● **Exercise**: Please list all lines of the material below in which the string "shown" occurs.

[Synthetic geometry question rows]

......

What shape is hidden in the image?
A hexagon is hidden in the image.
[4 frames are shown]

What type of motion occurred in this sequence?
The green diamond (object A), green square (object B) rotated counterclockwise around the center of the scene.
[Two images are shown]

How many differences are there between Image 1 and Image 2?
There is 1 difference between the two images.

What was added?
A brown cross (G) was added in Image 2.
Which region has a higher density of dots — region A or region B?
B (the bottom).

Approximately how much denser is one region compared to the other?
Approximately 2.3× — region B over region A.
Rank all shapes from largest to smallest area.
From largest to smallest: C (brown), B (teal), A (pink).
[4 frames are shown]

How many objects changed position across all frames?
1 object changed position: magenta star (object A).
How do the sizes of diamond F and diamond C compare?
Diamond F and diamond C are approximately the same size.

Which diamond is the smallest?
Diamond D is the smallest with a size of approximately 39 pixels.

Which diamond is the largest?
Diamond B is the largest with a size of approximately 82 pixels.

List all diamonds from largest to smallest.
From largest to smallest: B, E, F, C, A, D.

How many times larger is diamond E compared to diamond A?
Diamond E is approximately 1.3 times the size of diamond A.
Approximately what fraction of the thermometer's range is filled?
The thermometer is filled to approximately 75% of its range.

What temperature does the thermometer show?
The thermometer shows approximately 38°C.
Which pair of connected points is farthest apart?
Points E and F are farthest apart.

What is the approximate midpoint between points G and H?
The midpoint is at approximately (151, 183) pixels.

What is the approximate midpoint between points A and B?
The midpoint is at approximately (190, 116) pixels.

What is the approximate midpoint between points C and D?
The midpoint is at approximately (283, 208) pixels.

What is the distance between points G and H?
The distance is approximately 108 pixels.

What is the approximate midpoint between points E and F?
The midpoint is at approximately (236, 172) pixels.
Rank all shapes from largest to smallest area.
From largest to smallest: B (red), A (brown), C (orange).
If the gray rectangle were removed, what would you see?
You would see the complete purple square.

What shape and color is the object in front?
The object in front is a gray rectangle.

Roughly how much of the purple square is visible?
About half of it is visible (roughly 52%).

......

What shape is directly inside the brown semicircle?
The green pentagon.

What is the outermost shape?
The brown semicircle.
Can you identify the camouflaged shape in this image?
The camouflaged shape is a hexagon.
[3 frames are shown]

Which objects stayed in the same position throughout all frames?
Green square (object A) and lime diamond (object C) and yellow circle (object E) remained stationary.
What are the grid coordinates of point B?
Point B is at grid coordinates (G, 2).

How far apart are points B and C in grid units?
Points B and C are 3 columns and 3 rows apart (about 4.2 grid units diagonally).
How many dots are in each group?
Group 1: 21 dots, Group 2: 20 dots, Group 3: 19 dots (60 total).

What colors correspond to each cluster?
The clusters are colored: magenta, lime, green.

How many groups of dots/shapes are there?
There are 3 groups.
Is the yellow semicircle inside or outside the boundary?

......

● **Written solution**:
[4 frames are shown]
[Two images are shown]
[4 frames are shown]
[3 frames are shown]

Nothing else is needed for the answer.